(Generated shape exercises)
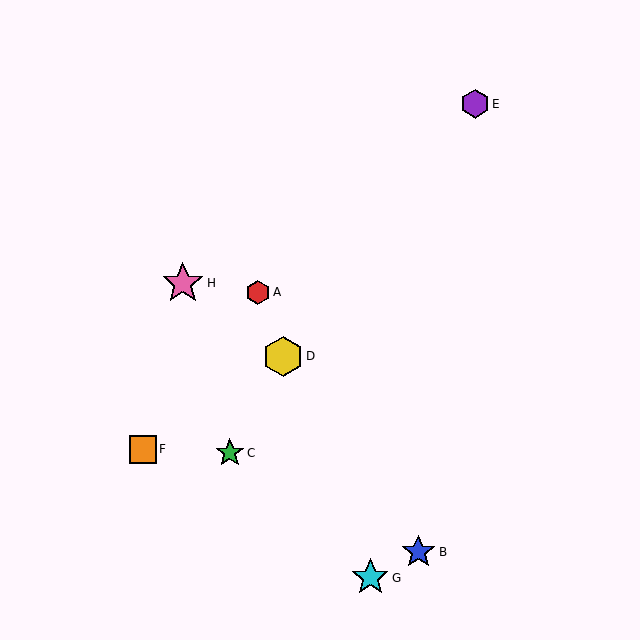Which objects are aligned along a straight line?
Objects A, D, G are aligned along a straight line.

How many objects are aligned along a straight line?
3 objects (A, D, G) are aligned along a straight line.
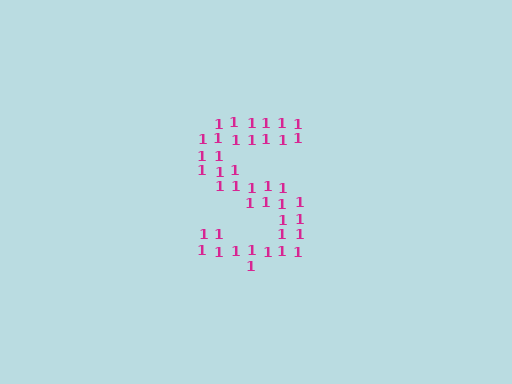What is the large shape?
The large shape is the letter S.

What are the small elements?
The small elements are digit 1's.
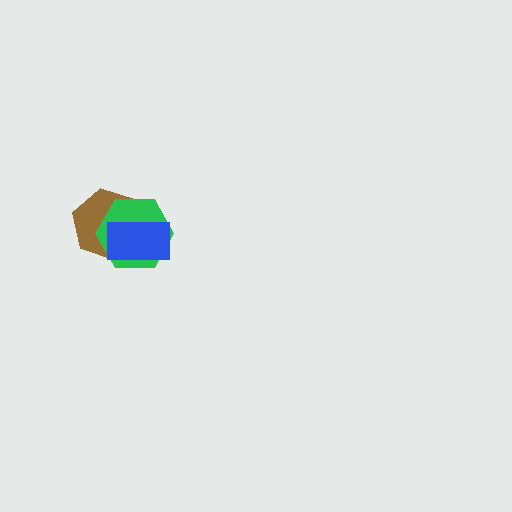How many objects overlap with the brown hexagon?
2 objects overlap with the brown hexagon.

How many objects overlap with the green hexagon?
2 objects overlap with the green hexagon.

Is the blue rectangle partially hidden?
No, no other shape covers it.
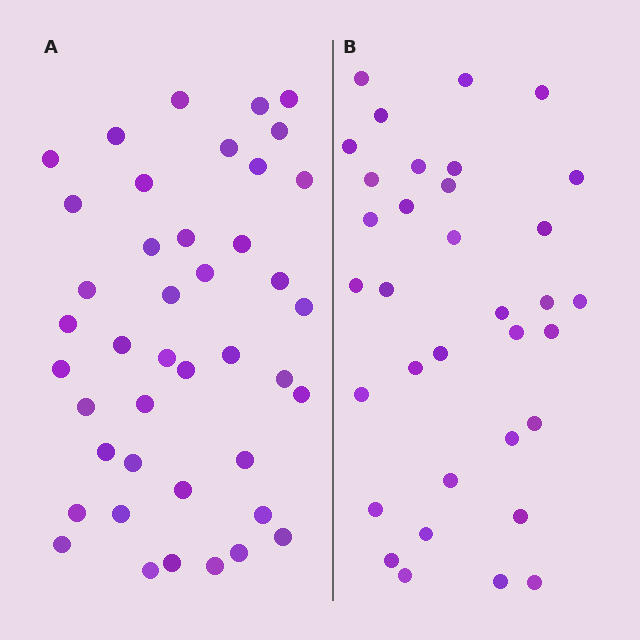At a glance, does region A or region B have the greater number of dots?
Region A (the left region) has more dots.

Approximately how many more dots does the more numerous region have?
Region A has roughly 8 or so more dots than region B.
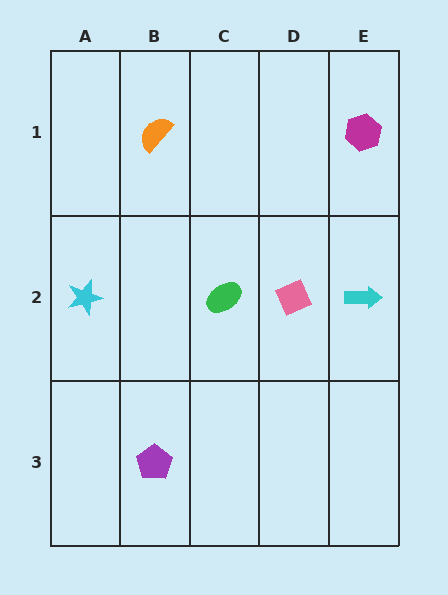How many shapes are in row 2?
4 shapes.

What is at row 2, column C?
A green ellipse.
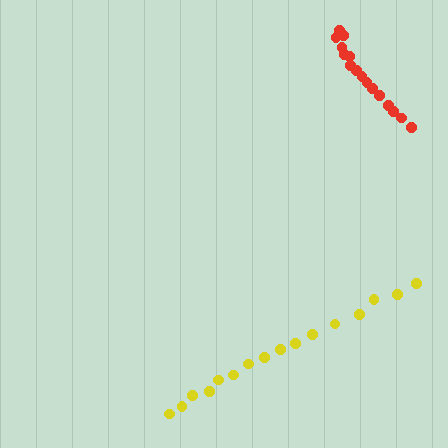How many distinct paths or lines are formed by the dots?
There are 2 distinct paths.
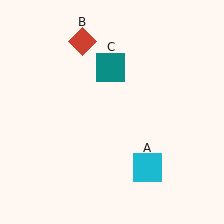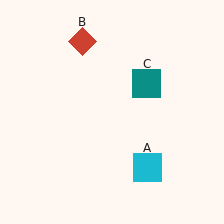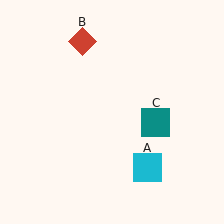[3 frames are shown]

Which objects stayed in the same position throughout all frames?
Cyan square (object A) and red diamond (object B) remained stationary.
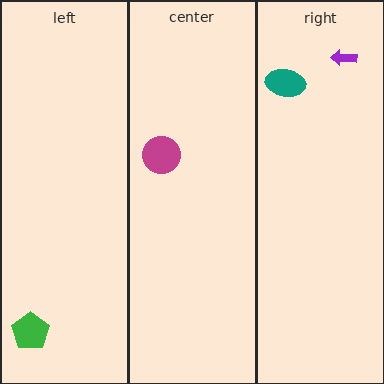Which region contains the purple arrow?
The right region.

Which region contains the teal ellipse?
The right region.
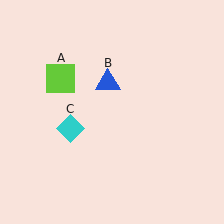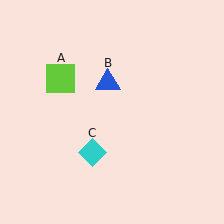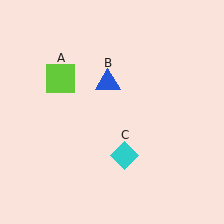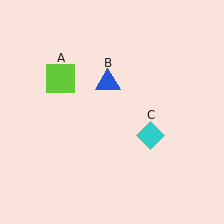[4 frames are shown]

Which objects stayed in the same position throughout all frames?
Lime square (object A) and blue triangle (object B) remained stationary.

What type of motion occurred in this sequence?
The cyan diamond (object C) rotated counterclockwise around the center of the scene.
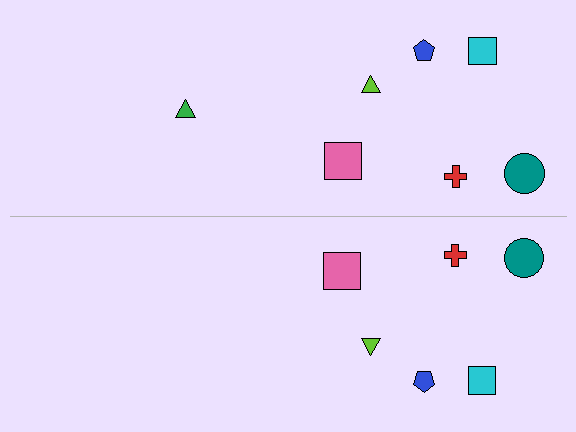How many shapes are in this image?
There are 13 shapes in this image.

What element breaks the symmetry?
A green triangle is missing from the bottom side.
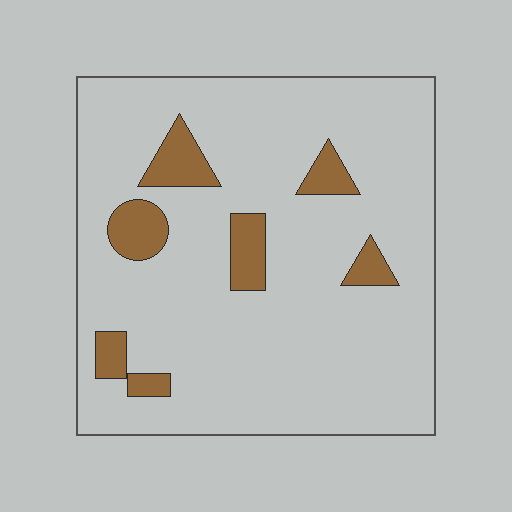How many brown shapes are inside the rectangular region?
7.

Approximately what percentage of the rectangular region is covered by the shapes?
Approximately 10%.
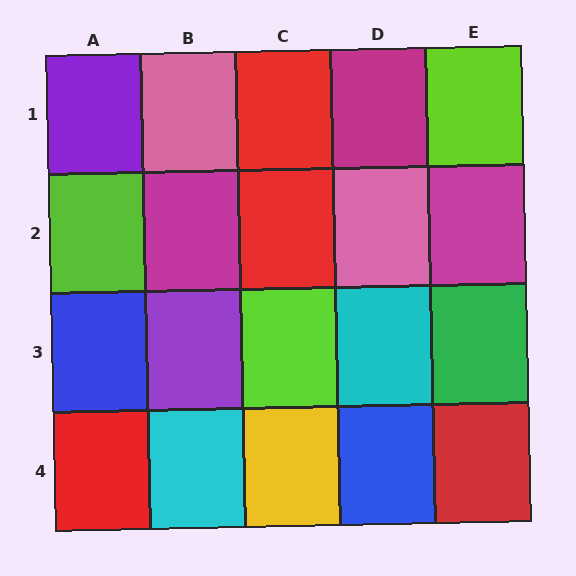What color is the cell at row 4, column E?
Red.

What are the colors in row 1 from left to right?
Purple, pink, red, magenta, lime.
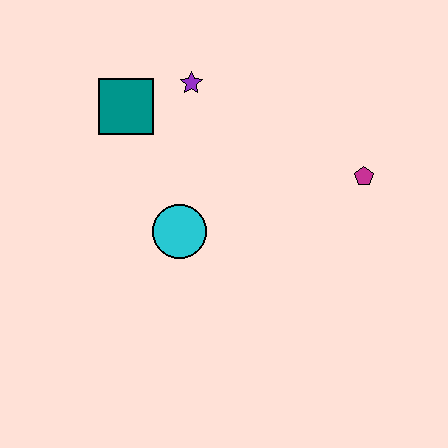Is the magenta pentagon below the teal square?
Yes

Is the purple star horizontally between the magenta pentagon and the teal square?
Yes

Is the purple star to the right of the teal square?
Yes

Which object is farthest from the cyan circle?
The magenta pentagon is farthest from the cyan circle.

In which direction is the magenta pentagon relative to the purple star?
The magenta pentagon is to the right of the purple star.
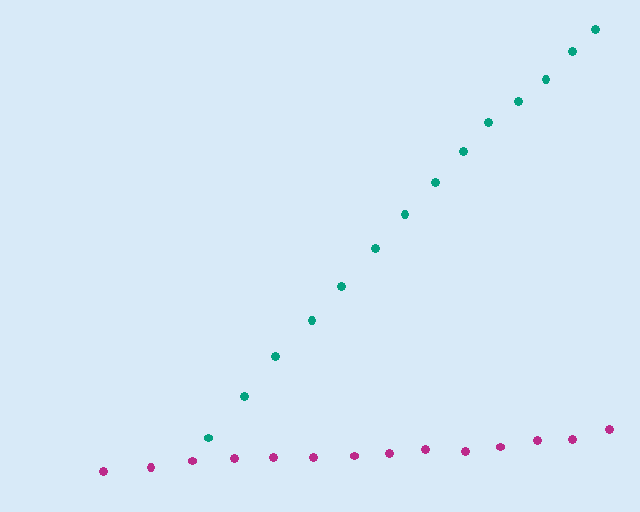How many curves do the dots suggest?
There are 2 distinct paths.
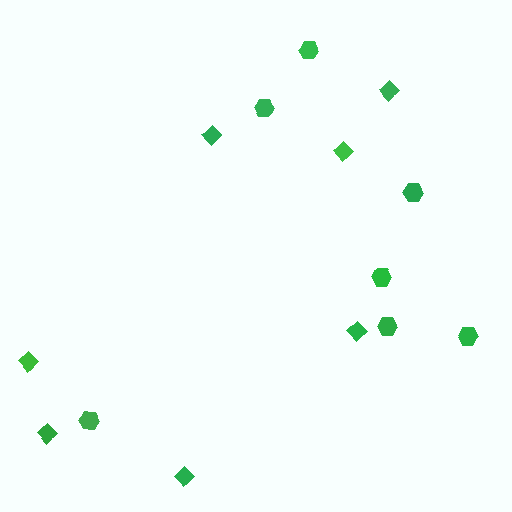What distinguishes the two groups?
There are 2 groups: one group of diamonds (7) and one group of hexagons (7).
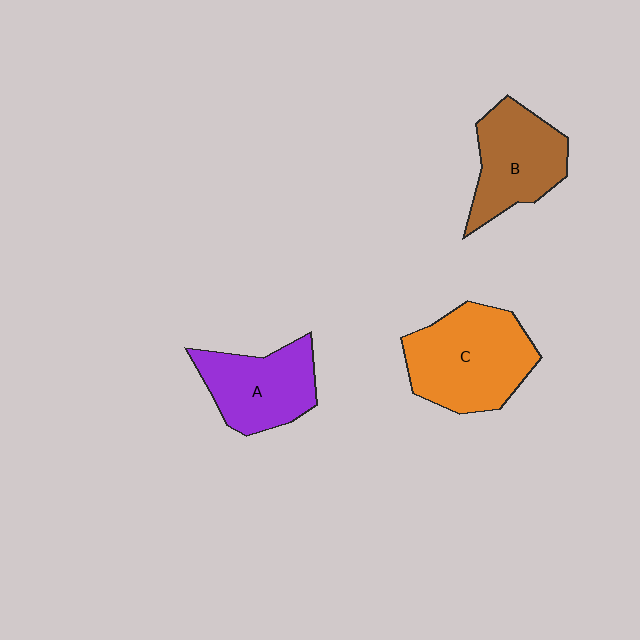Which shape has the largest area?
Shape C (orange).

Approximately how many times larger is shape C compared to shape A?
Approximately 1.3 times.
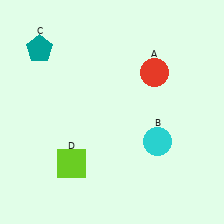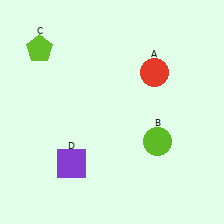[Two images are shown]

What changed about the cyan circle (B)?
In Image 1, B is cyan. In Image 2, it changed to lime.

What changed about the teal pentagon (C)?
In Image 1, C is teal. In Image 2, it changed to lime.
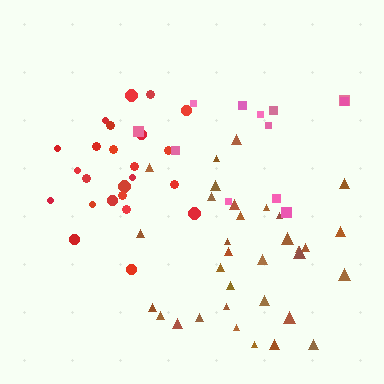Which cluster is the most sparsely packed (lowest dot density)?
Pink.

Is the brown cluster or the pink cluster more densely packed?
Brown.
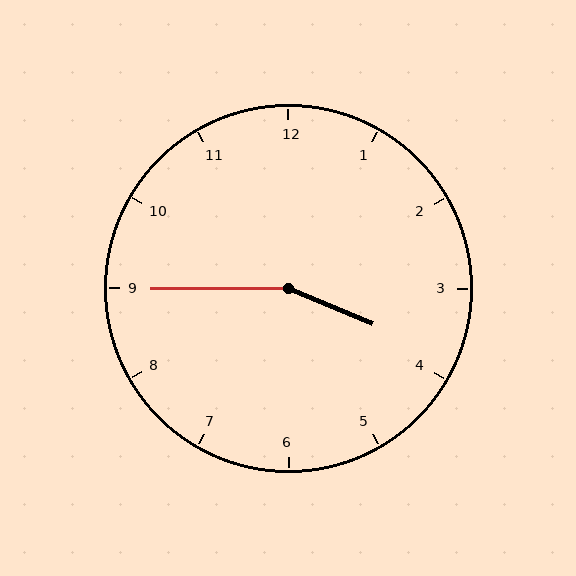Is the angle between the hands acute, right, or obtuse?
It is obtuse.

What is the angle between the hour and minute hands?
Approximately 158 degrees.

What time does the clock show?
3:45.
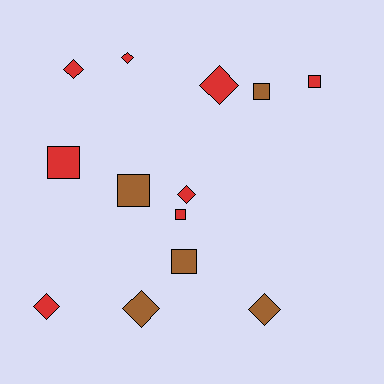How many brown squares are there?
There are 3 brown squares.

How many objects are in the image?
There are 13 objects.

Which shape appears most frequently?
Diamond, with 7 objects.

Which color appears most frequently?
Red, with 8 objects.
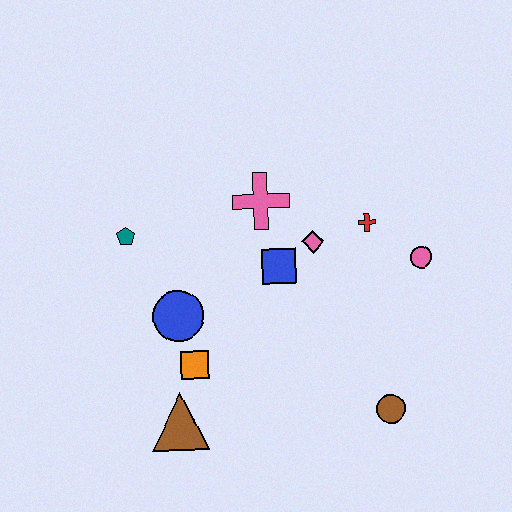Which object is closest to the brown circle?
The pink circle is closest to the brown circle.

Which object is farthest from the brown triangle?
The pink circle is farthest from the brown triangle.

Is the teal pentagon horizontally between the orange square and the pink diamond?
No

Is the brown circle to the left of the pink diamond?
No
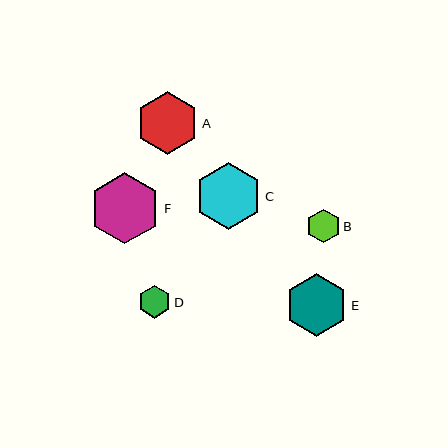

* PROBLEM TO SOLVE:
All the lines above are to be reproduced exactly, except the pictures.

* COMPLETE ANSWER:
Which objects are aligned along a straight line?
Objects A, D, G are aligned along a straight line.

How many objects are aligned along a straight line?
3 objects (A, D, G) are aligned along a straight line.
What is the large shape?
The large shape is the letter S.

What are the small elements?
The small elements are digit 1's.
How many objects overlap with the brown hexagon?
2 objects overlap with the brown hexagon.

How many objects overlap with the green hexagon?
2 objects overlap with the green hexagon.

Is the blue rectangle partially hidden?
No, no other shape covers it.
At a glance, does region A or region B have the greater number of dots?
Region A (the left region) has more dots.

Approximately how many more dots does the more numerous region have?
Region A has roughly 8 or so more dots than region B.
How many shapes are in row 2?
4 shapes.

What is at row 2, column C?
A green ellipse.
How many distinct paths or lines are formed by the dots?
There are 2 distinct paths.
[3 frames are shown]

Which objects stayed in the same position throughout all frames?
Cyan square (object A) and red diamond (object B) remained stationary.
Which region contains the purple arrow?
The right region.

Which region contains the teal ellipse?
The right region.
[4 frames are shown]

Which objects stayed in the same position throughout all frames?
Lime square (object A) and blue triangle (object B) remained stationary.

What type of motion occurred in this sequence?
The cyan diamond (object C) rotated counterclockwise around the center of the scene.
How many shapes are in this image?
There are 13 shapes in this image.

What element breaks the symmetry?
A green triangle is missing from the bottom side.
How many brown shapes are inside the rectangular region?
7.

Approximately what percentage of the rectangular region is covered by the shapes?
Approximately 10%.
What color is the cell at row 4, column E?
Red.

What are the colors in row 1 from left to right?
Purple, pink, red, magenta, lime.
Is the magenta pentagon below the teal square?
Yes

Is the purple star horizontally between the magenta pentagon and the teal square?
Yes

Is the purple star to the right of the teal square?
Yes

Which object is farthest from the cyan circle?
The magenta pentagon is farthest from the cyan circle.

In which direction is the magenta pentagon relative to the purple star?
The magenta pentagon is to the right of the purple star.
How many curves do the dots suggest?
There are 2 distinct paths.
What distinguishes the two groups?
There are 2 groups: one group of diamonds (7) and one group of hexagons (7).
Which shape has the largest area?
Shape C (orange).

Approximately how many times larger is shape C compared to shape A?
Approximately 1.3 times.
[Two images are shown]

What changed about the cyan circle (B)?
In Image 1, B is cyan. In Image 2, it changed to lime.

What changed about the teal pentagon (C)?
In Image 1, C is teal. In Image 2, it changed to lime.
Which cluster is the most sparsely packed (lowest dot density)?
Pink.

Is the brown cluster or the pink cluster more densely packed?
Brown.
Is the angle between the hands acute, right, or obtuse?
It is obtuse.

What is the angle between the hour and minute hands?
Approximately 158 degrees.

What time does the clock show?
3:45.
How many brown squares are there?
There are 3 brown squares.

How many objects are in the image?
There are 13 objects.

Which shape appears most frequently?
Diamond, with 7 objects.

Which color appears most frequently?
Red, with 8 objects.
Which object is closest to the brown circle?
The pink circle is closest to the brown circle.

Which object is farthest from the brown triangle?
The pink circle is farthest from the brown triangle.

Is the teal pentagon horizontally between the orange square and the pink diamond?
No

Is the brown circle to the left of the pink diamond?
No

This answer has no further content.